• WORK TO COMPLETE
Omit the pictures from the entries below and retype everything else exactly.

• AVAILABLE RECORDS
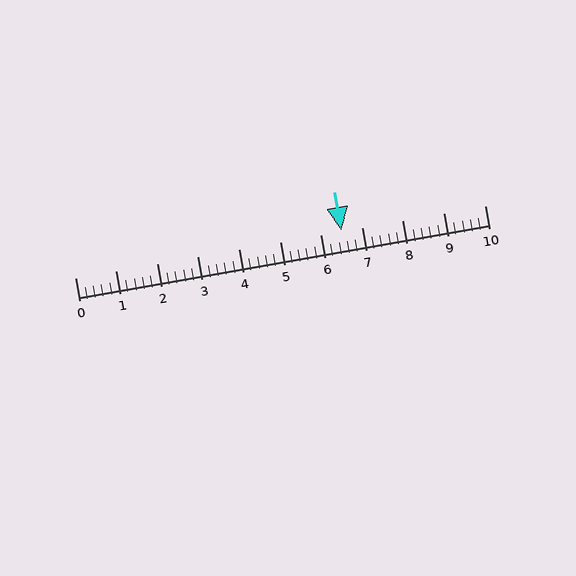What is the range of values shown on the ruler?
The ruler shows values from 0 to 10.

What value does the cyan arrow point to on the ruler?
The cyan arrow points to approximately 6.5.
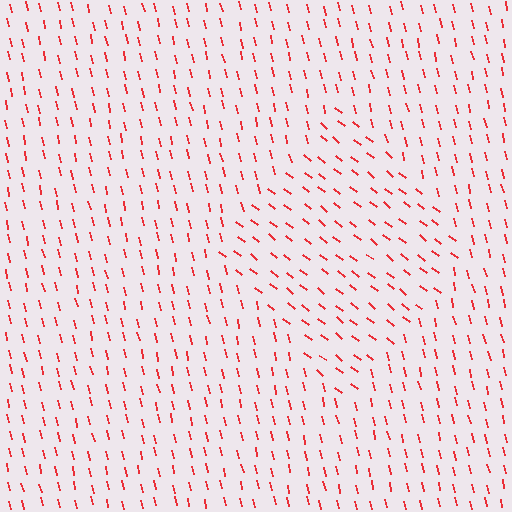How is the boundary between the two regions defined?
The boundary is defined purely by a change in line orientation (approximately 38 degrees difference). All lines are the same color and thickness.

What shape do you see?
I see a diamond.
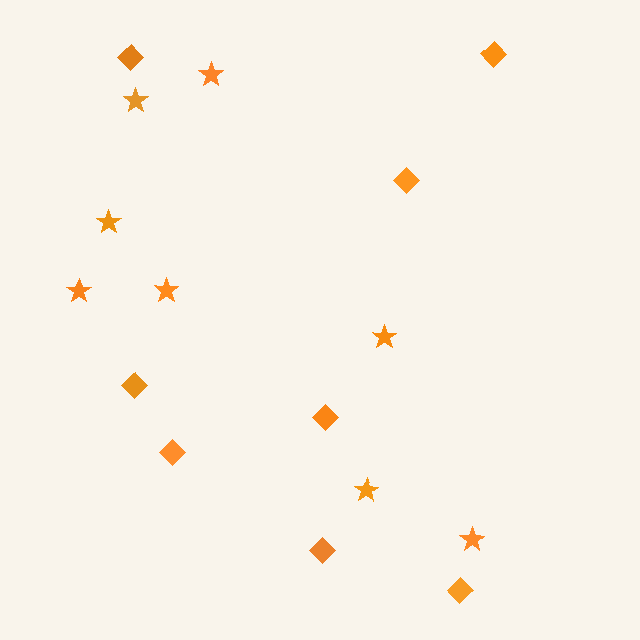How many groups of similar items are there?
There are 2 groups: one group of stars (8) and one group of diamonds (8).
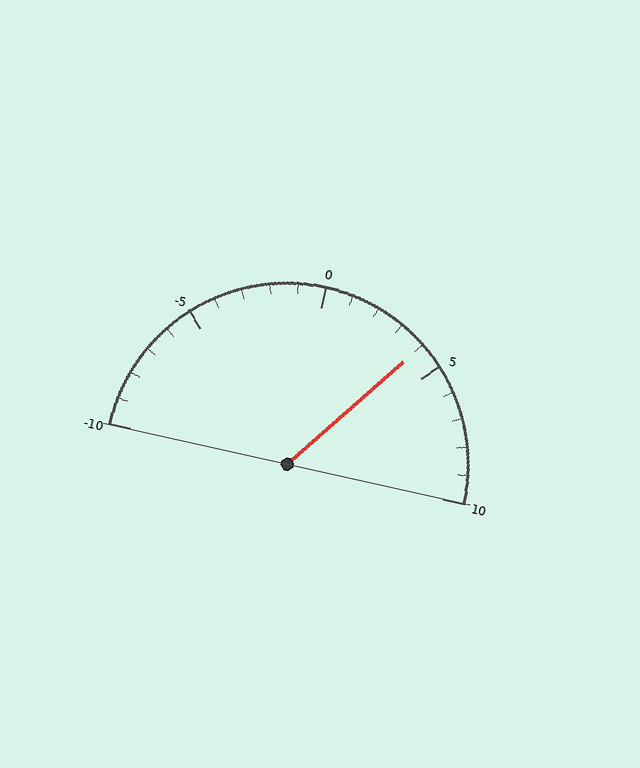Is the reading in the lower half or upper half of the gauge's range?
The reading is in the upper half of the range (-10 to 10).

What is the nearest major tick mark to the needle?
The nearest major tick mark is 5.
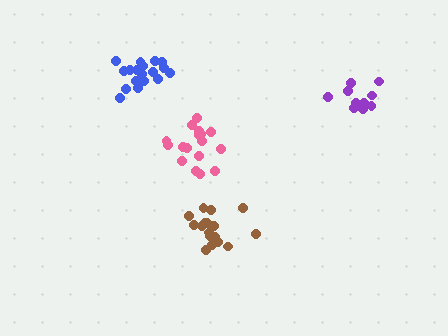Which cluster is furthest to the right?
The purple cluster is rightmost.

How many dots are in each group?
Group 1: 14 dots, Group 2: 18 dots, Group 3: 19 dots, Group 4: 18 dots (69 total).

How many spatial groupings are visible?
There are 4 spatial groupings.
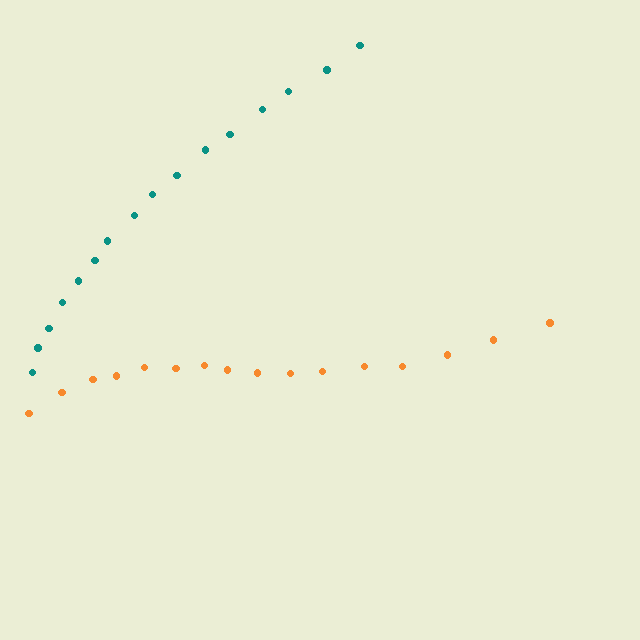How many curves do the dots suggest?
There are 2 distinct paths.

• RESPONSE TO THE EXERCISE
What is the range of values shown on the ruler?
The ruler shows values from 0 to 10.

What value does the cyan arrow point to on the ruler?
The cyan arrow points to approximately 6.5.
How is the boundary between the two regions defined?
The boundary is defined purely by a change in line orientation (approximately 38 degrees difference). All lines are the same color and thickness.

What shape do you see?
I see a diamond.
How many groups of similar items are there?
There are 2 groups: one group of stars (8) and one group of diamonds (8).
Is the reading in the lower half or upper half of the gauge's range?
The reading is in the upper half of the range (-10 to 10).

What is the nearest major tick mark to the needle?
The nearest major tick mark is 5.
Which cluster is furthest to the right?
The purple cluster is rightmost.

How many dots are in each group?
Group 1: 14 dots, Group 2: 18 dots, Group 3: 19 dots, Group 4: 18 dots (69 total).

How many spatial groupings are visible?
There are 4 spatial groupings.
How many curves do the dots suggest?
There are 2 distinct paths.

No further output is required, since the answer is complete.